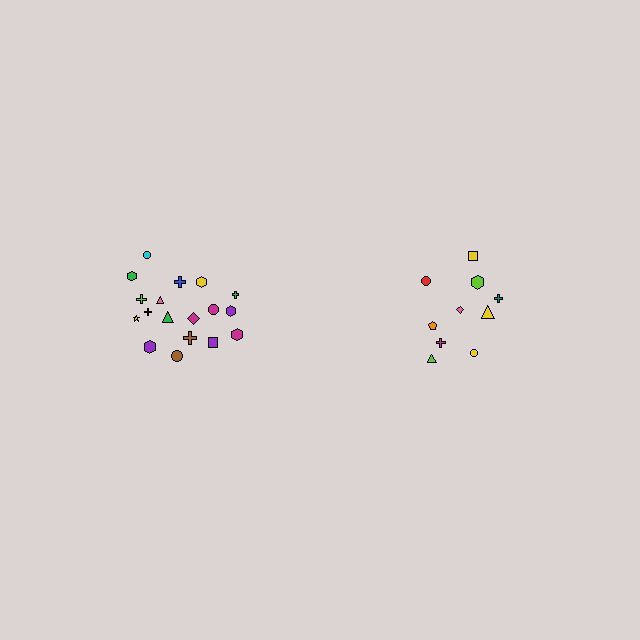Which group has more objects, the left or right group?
The left group.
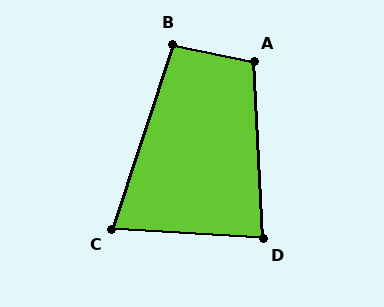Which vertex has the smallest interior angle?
C, at approximately 75 degrees.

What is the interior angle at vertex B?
Approximately 96 degrees (obtuse).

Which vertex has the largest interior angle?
A, at approximately 105 degrees.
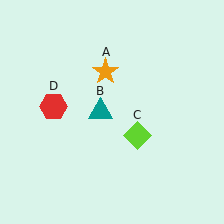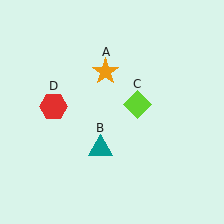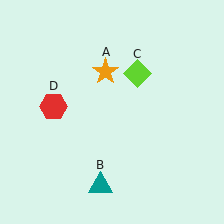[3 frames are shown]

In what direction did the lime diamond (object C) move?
The lime diamond (object C) moved up.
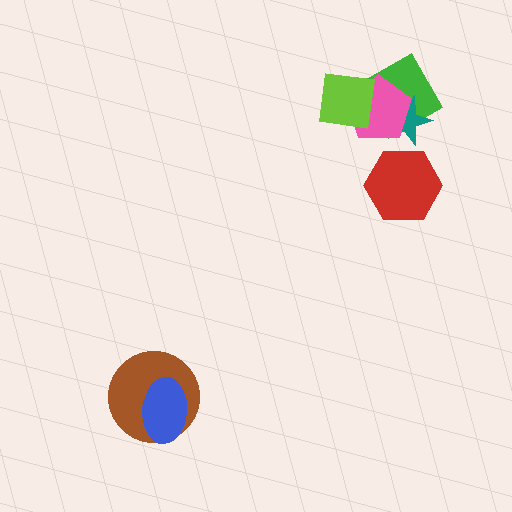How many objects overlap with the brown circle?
1 object overlaps with the brown circle.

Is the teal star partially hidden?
Yes, it is partially covered by another shape.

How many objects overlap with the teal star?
2 objects overlap with the teal star.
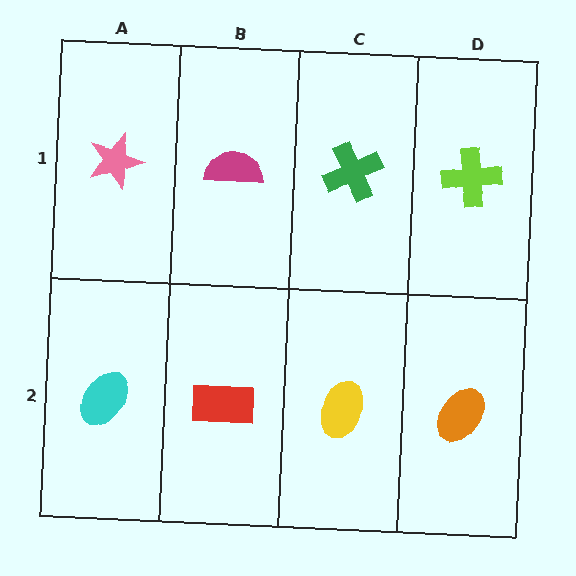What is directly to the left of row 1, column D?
A green cross.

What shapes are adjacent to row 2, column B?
A magenta semicircle (row 1, column B), a cyan ellipse (row 2, column A), a yellow ellipse (row 2, column C).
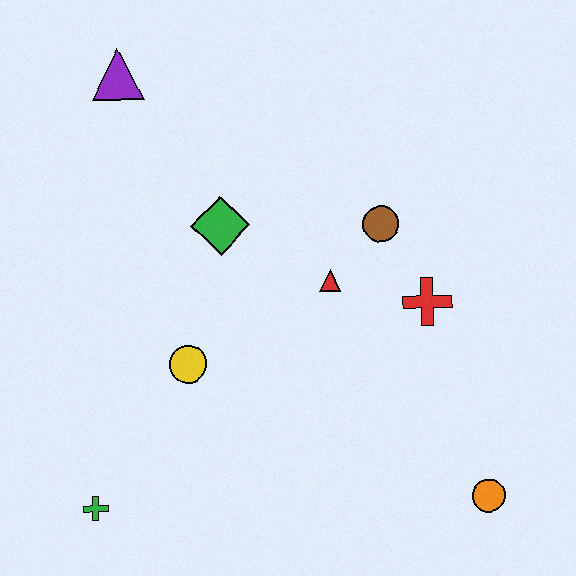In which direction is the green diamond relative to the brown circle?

#### Problem details
Write the lines above out again exactly, without any of their pictures.

#### Answer for this exercise
Which group has more objects, the left or right group?
The left group.
Which vertex has the smallest interior angle?
C, at approximately 75 degrees.

What is the interior angle at vertex B?
Approximately 96 degrees (obtuse).

Which vertex has the largest interior angle?
A, at approximately 105 degrees.
[3 frames are shown]

In what direction did the lime diamond (object C) move?
The lime diamond (object C) moved up.
How many objects overlap with the brown circle?
1 object overlaps with the brown circle.

Is the teal star partially hidden?
Yes, it is partially covered by another shape.

How many objects overlap with the teal star?
2 objects overlap with the teal star.
What is directly to the left of row 1, column D?
A green cross.

What shapes are adjacent to row 2, column B?
A magenta semicircle (row 1, column B), a cyan ellipse (row 2, column A), a yellow ellipse (row 2, column C).
In which direction is the green diamond relative to the brown circle?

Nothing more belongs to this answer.